Give back each entry unchanged, minus pictures.

- - - - - - -

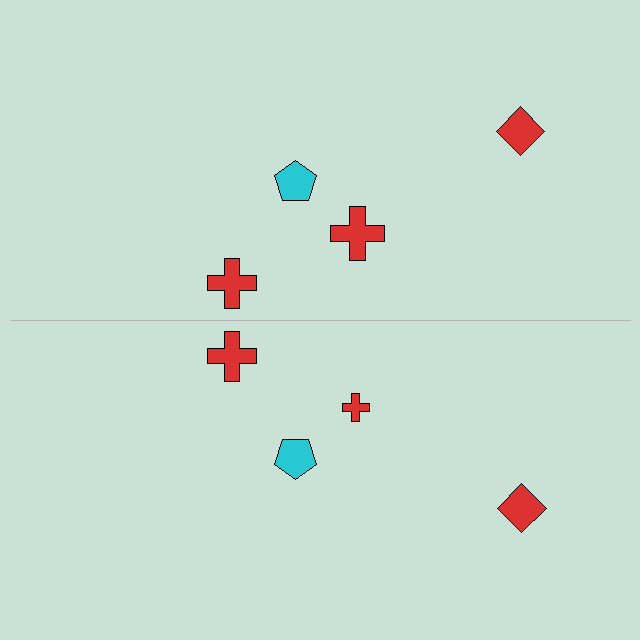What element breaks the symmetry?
The red cross on the bottom side has a different size than its mirror counterpart.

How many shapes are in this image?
There are 8 shapes in this image.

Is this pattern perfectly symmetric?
No, the pattern is not perfectly symmetric. The red cross on the bottom side has a different size than its mirror counterpart.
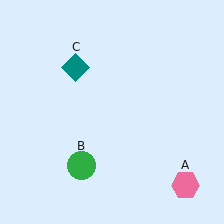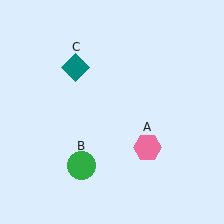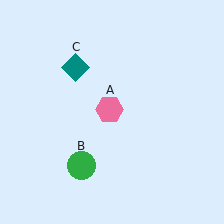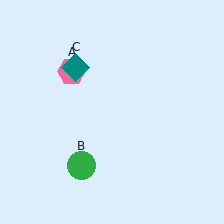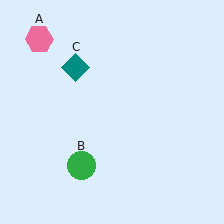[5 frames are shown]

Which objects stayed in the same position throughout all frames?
Green circle (object B) and teal diamond (object C) remained stationary.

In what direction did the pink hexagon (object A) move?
The pink hexagon (object A) moved up and to the left.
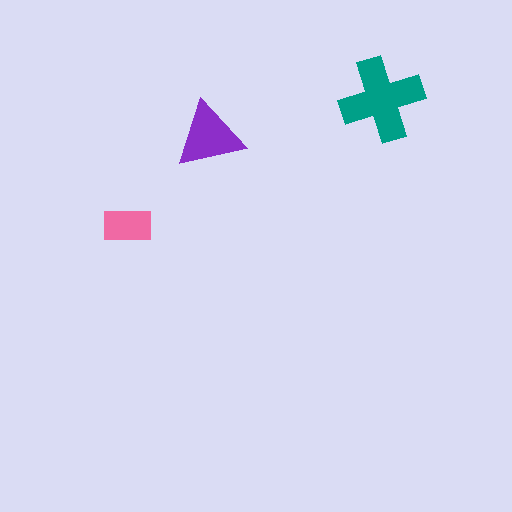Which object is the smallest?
The pink rectangle.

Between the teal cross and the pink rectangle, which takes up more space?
The teal cross.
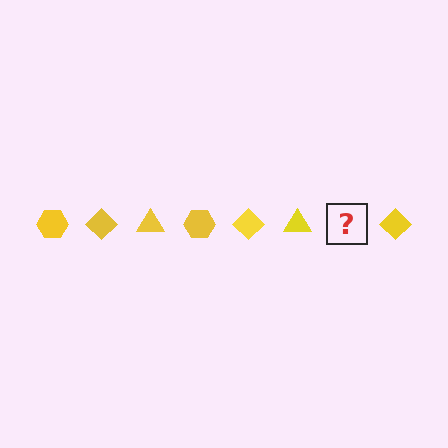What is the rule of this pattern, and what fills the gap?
The rule is that the pattern cycles through hexagon, diamond, triangle shapes in yellow. The gap should be filled with a yellow hexagon.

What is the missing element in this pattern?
The missing element is a yellow hexagon.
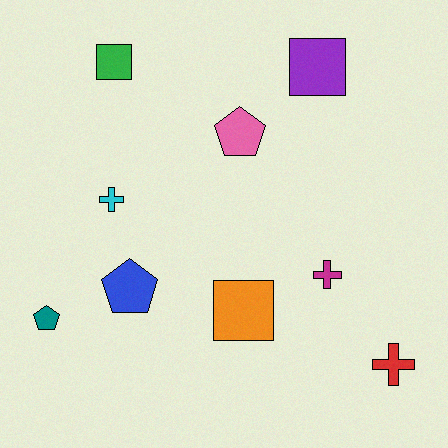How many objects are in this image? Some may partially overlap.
There are 9 objects.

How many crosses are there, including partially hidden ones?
There are 3 crosses.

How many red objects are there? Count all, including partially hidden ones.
There is 1 red object.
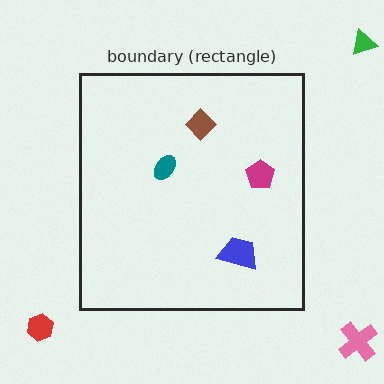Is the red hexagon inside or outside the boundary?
Outside.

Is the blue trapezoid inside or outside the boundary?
Inside.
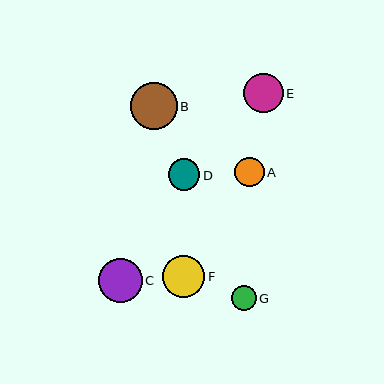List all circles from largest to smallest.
From largest to smallest: B, C, F, E, D, A, G.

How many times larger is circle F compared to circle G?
Circle F is approximately 1.7 times the size of circle G.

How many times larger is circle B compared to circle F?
Circle B is approximately 1.1 times the size of circle F.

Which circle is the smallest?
Circle G is the smallest with a size of approximately 25 pixels.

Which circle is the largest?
Circle B is the largest with a size of approximately 47 pixels.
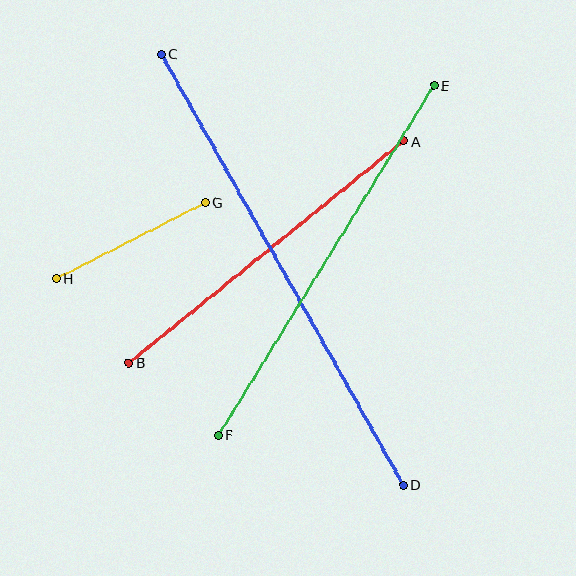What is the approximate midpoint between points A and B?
The midpoint is at approximately (267, 252) pixels.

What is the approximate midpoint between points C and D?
The midpoint is at approximately (282, 269) pixels.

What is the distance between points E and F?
The distance is approximately 411 pixels.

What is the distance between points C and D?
The distance is approximately 494 pixels.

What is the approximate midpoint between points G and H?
The midpoint is at approximately (131, 240) pixels.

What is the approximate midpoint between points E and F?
The midpoint is at approximately (326, 260) pixels.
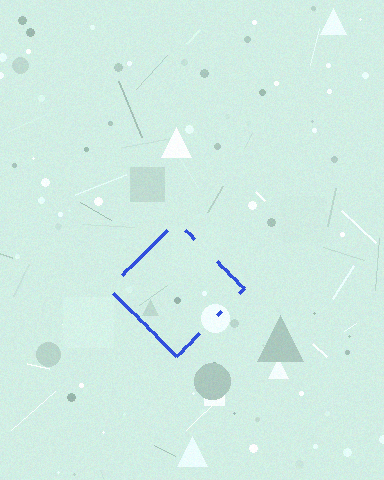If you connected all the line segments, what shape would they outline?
They would outline a diamond.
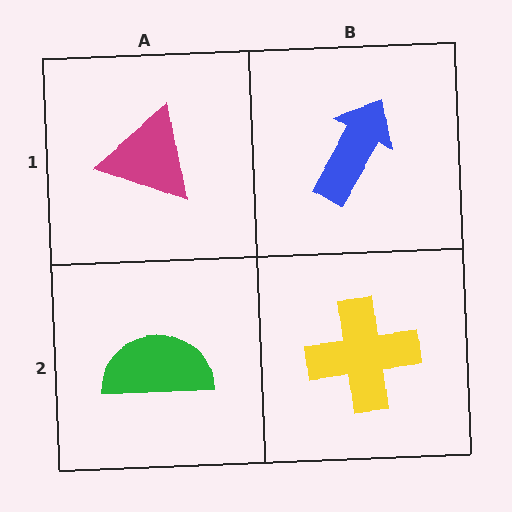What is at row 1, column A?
A magenta triangle.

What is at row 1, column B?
A blue arrow.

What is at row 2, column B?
A yellow cross.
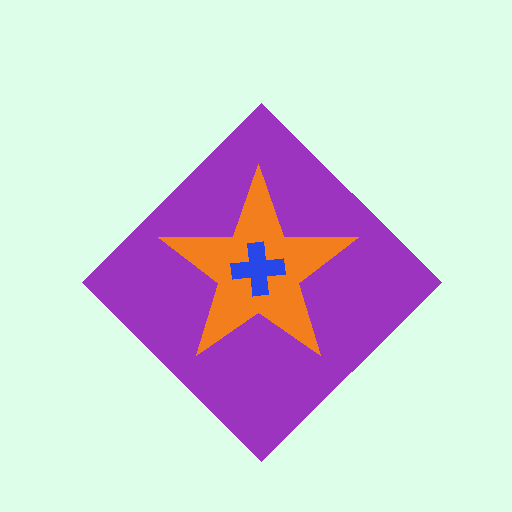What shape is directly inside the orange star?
The blue cross.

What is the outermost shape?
The purple diamond.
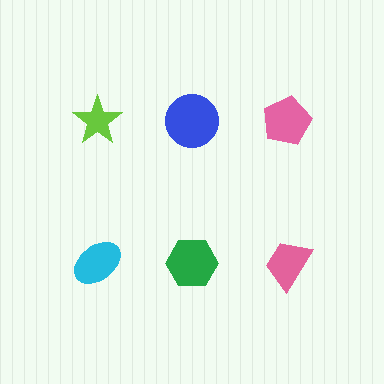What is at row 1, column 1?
A lime star.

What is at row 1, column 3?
A pink pentagon.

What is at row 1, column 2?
A blue circle.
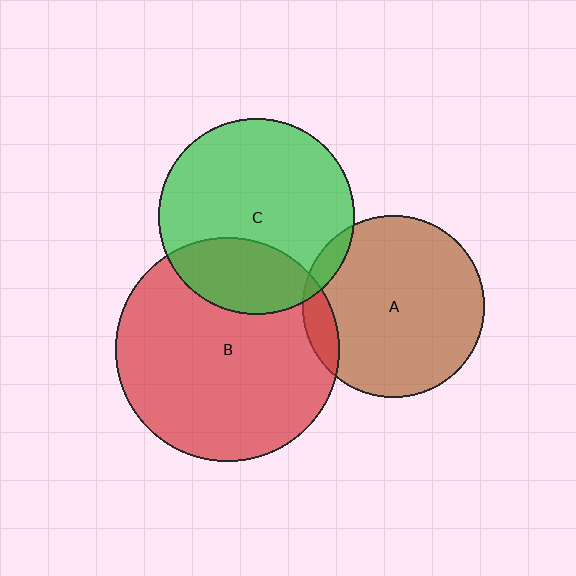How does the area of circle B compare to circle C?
Approximately 1.3 times.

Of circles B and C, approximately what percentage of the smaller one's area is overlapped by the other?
Approximately 25%.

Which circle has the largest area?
Circle B (red).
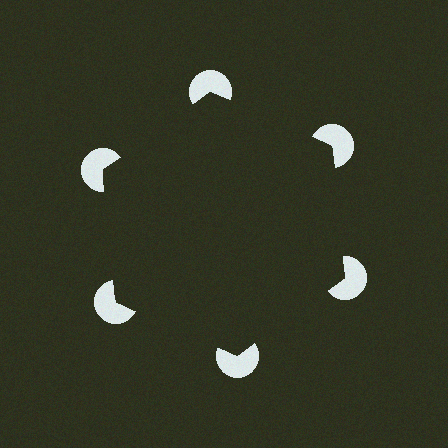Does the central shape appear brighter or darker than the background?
It typically appears slightly darker than the background, even though no actual brightness change is drawn.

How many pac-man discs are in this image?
There are 6 — one at each vertex of the illusory hexagon.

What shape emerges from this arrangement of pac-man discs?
An illusory hexagon — its edges are inferred from the aligned wedge cuts in the pac-man discs, not physically drawn.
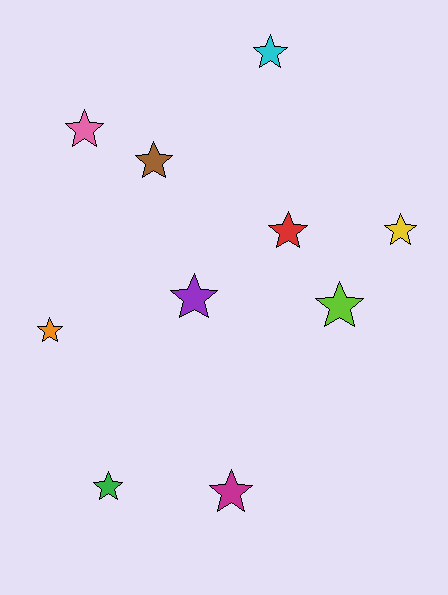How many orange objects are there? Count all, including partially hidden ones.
There is 1 orange object.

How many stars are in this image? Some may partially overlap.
There are 10 stars.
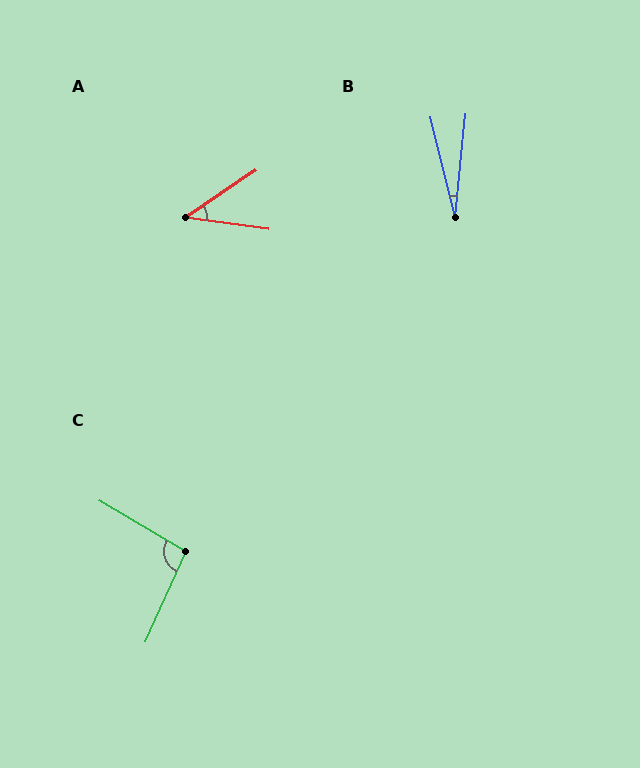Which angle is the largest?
C, at approximately 96 degrees.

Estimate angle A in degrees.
Approximately 42 degrees.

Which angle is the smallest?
B, at approximately 19 degrees.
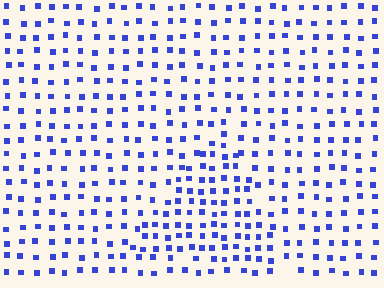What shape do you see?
I see a triangle.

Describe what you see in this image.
The image contains small blue elements arranged at two different densities. A triangle-shaped region is visible where the elements are more densely packed than the surrounding area.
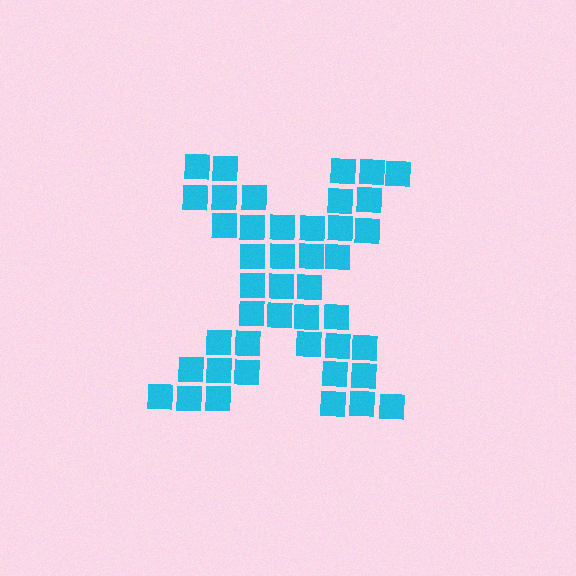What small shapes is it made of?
It is made of small squares.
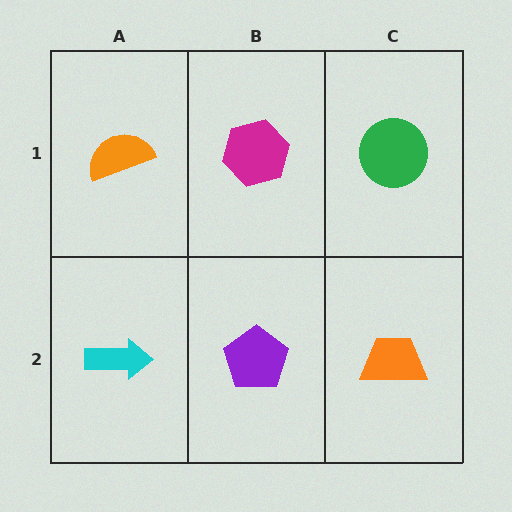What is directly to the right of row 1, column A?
A magenta hexagon.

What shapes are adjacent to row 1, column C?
An orange trapezoid (row 2, column C), a magenta hexagon (row 1, column B).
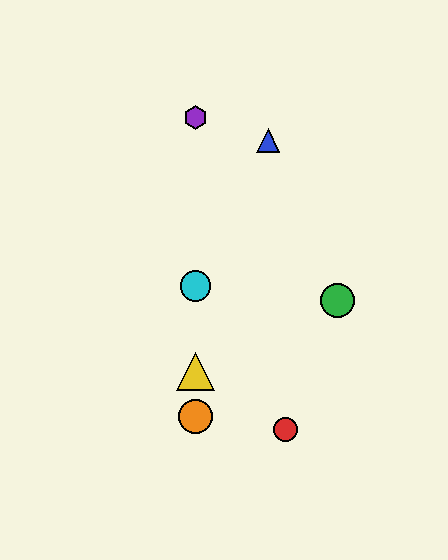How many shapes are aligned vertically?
4 shapes (the yellow triangle, the purple hexagon, the orange circle, the cyan circle) are aligned vertically.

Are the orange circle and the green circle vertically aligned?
No, the orange circle is at x≈196 and the green circle is at x≈337.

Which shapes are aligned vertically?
The yellow triangle, the purple hexagon, the orange circle, the cyan circle are aligned vertically.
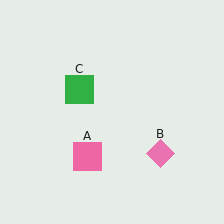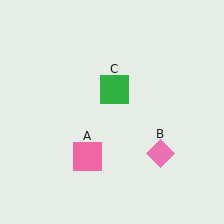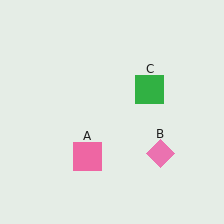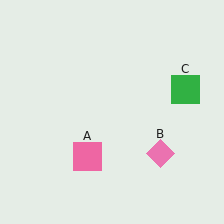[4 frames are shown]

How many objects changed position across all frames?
1 object changed position: green square (object C).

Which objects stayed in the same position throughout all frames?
Pink square (object A) and pink diamond (object B) remained stationary.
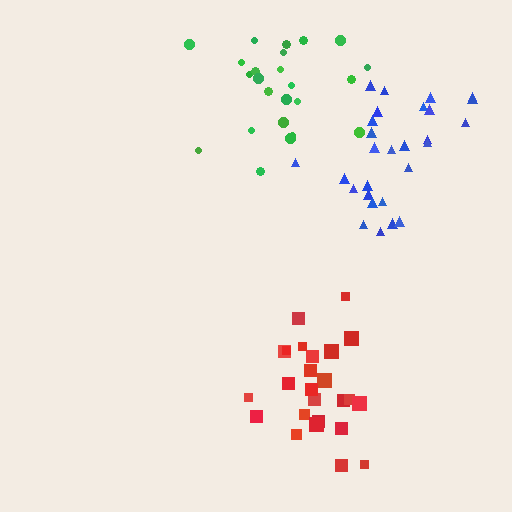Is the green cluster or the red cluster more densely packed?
Red.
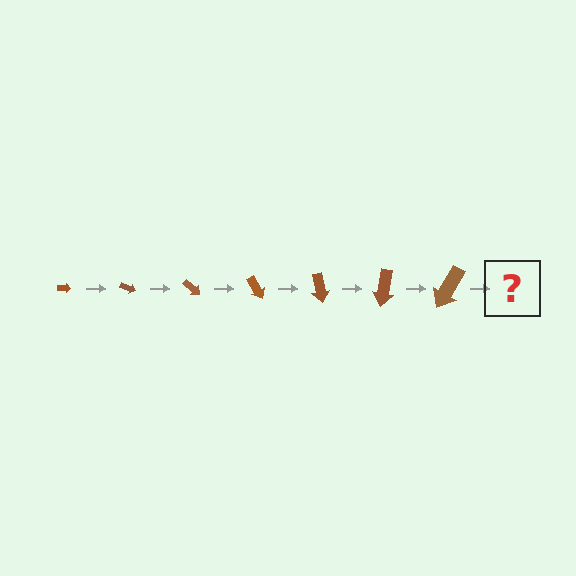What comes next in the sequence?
The next element should be an arrow, larger than the previous one and rotated 140 degrees clockwise from the start.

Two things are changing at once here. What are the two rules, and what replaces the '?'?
The two rules are that the arrow grows larger each step and it rotates 20 degrees clockwise each step. The '?' should be an arrow, larger than the previous one and rotated 140 degrees clockwise from the start.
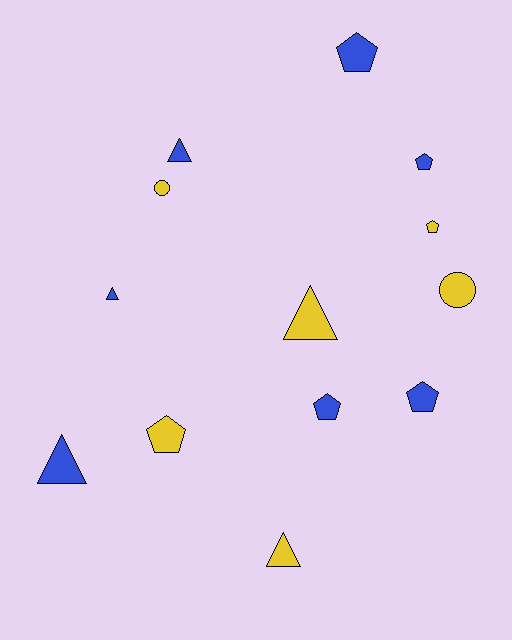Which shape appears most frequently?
Pentagon, with 6 objects.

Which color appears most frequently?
Blue, with 7 objects.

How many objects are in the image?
There are 13 objects.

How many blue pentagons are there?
There are 4 blue pentagons.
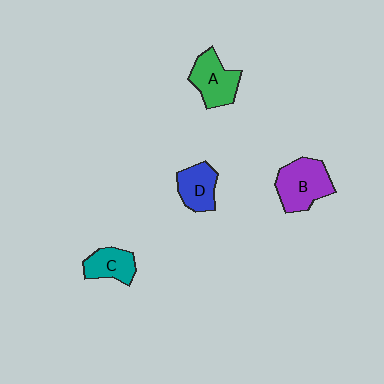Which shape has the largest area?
Shape B (purple).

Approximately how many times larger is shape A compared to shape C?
Approximately 1.3 times.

- - - - - - -

Task output -
What element breaks the symmetry?
The red cross on the bottom side has a different size than its mirror counterpart.

How many shapes are in this image?
There are 8 shapes in this image.

Is this pattern perfectly symmetric?
No, the pattern is not perfectly symmetric. The red cross on the bottom side has a different size than its mirror counterpart.
[5 frames are shown]

Which objects stayed in the same position throughout all frames?
Green circle (object B) and teal diamond (object C) remained stationary.

In what direction did the pink hexagon (object A) move?
The pink hexagon (object A) moved up and to the left.
Which object is the smallest?
The pink rectangle.

Between the teal cross and the pink rectangle, which takes up more space?
The teal cross.
What is the rule of this pattern, and what fills the gap?
The rule is that the pattern cycles through hexagon, diamond, triangle shapes in yellow. The gap should be filled with a yellow hexagon.

What is the missing element in this pattern?
The missing element is a yellow hexagon.
How many objects are in this image? Some may partially overlap.
There are 9 objects.

How many crosses are there, including partially hidden ones?
There are 3 crosses.

How many red objects are there? Count all, including partially hidden ones.
There is 1 red object.
Is the red hexagon inside or outside the boundary?
Outside.

Is the blue trapezoid inside or outside the boundary?
Inside.
List all circles from largest to smallest.
From largest to smallest: B, C, F, E, D, A, G.

How many times larger is circle F compared to circle G?
Circle F is approximately 1.7 times the size of circle G.

How many times larger is circle B compared to circle F?
Circle B is approximately 1.1 times the size of circle F.

Which circle is the smallest?
Circle G is the smallest with a size of approximately 25 pixels.

Which circle is the largest?
Circle B is the largest with a size of approximately 47 pixels.
What is the approximate midpoint between points A and B?
The midpoint is at approximately (267, 252) pixels.

What is the approximate midpoint between points C and D?
The midpoint is at approximately (282, 269) pixels.

What is the distance between points E and F?
The distance is approximately 411 pixels.

What is the distance between points C and D?
The distance is approximately 494 pixels.

What is the approximate midpoint between points G and H?
The midpoint is at approximately (131, 240) pixels.

What is the approximate midpoint between points E and F?
The midpoint is at approximately (326, 260) pixels.
If you connected all the line segments, what shape would they outline?
They would outline a diamond.
What is at row 1, column A?
A magenta triangle.

What is at row 1, column B?
A blue arrow.

What is at row 2, column B?
A yellow cross.
What shape is directly inside the orange star?
The blue cross.

What is the outermost shape?
The purple diamond.
What is at row 1, column 1?
A lime star.

What is at row 1, column 3?
A pink pentagon.

What is at row 1, column 2?
A blue circle.
How does the area of circle B compare to circle C?
Approximately 1.3 times.

Of circles B and C, approximately what percentage of the smaller one's area is overlapped by the other?
Approximately 25%.

Which circle has the largest area?
Circle B (red).
Does the central shape appear brighter or darker than the background?
It typically appears slightly darker than the background, even though no actual brightness change is drawn.

How many pac-man discs are in this image?
There are 6 — one at each vertex of the illusory hexagon.

What shape emerges from this arrangement of pac-man discs?
An illusory hexagon — its edges are inferred from the aligned wedge cuts in the pac-man discs, not physically drawn.
How many orange objects are there? Count all, including partially hidden ones.
There is 1 orange object.

How many stars are in this image? Some may partially overlap.
There are 10 stars.
Which angle is the largest?
C, at approximately 96 degrees.

Estimate angle A in degrees.
Approximately 42 degrees.

Which angle is the smallest?
B, at approximately 19 degrees.
What shape do you see?
I see a triangle.

Describe what you see in this image.
The image contains small blue elements arranged at two different densities. A triangle-shaped region is visible where the elements are more densely packed than the surrounding area.
What small shapes is it made of?
It is made of small squares.
What is directly to the right of row 1, column A?
A magenta hexagon.

What shapes are adjacent to row 1, column C?
An orange trapezoid (row 2, column C), a magenta hexagon (row 1, column B).
How many shapes are aligned vertically?
4 shapes (the yellow triangle, the purple hexagon, the orange circle, the cyan circle) are aligned vertically.

Are the orange circle and the green circle vertically aligned?
No, the orange circle is at x≈196 and the green circle is at x≈337.

Which shapes are aligned vertically?
The yellow triangle, the purple hexagon, the orange circle, the cyan circle are aligned vertically.
[4 frames are shown]

How many objects changed position across all frames?
1 object changed position: green square (object C).

Which objects stayed in the same position throughout all frames?
Pink square (object A) and pink diamond (object B) remained stationary.
Is the green cluster or the red cluster more densely packed?
Red.
What comes next in the sequence?
The next element should be an arrow, larger than the previous one and rotated 140 degrees clockwise from the start.

Two things are changing at once here. What are the two rules, and what replaces the '?'?
The two rules are that the arrow grows larger each step and it rotates 20 degrees clockwise each step. The '?' should be an arrow, larger than the previous one and rotated 140 degrees clockwise from the start.
Which shape appears most frequently?
Pentagon, with 6 objects.

Which color appears most frequently?
Blue, with 7 objects.

How many objects are in the image?
There are 13 objects.

How many blue pentagons are there?
There are 4 blue pentagons.
Which shape has the largest area?
Shape B (purple).

Approximately how many times larger is shape A compared to shape C?
Approximately 1.3 times.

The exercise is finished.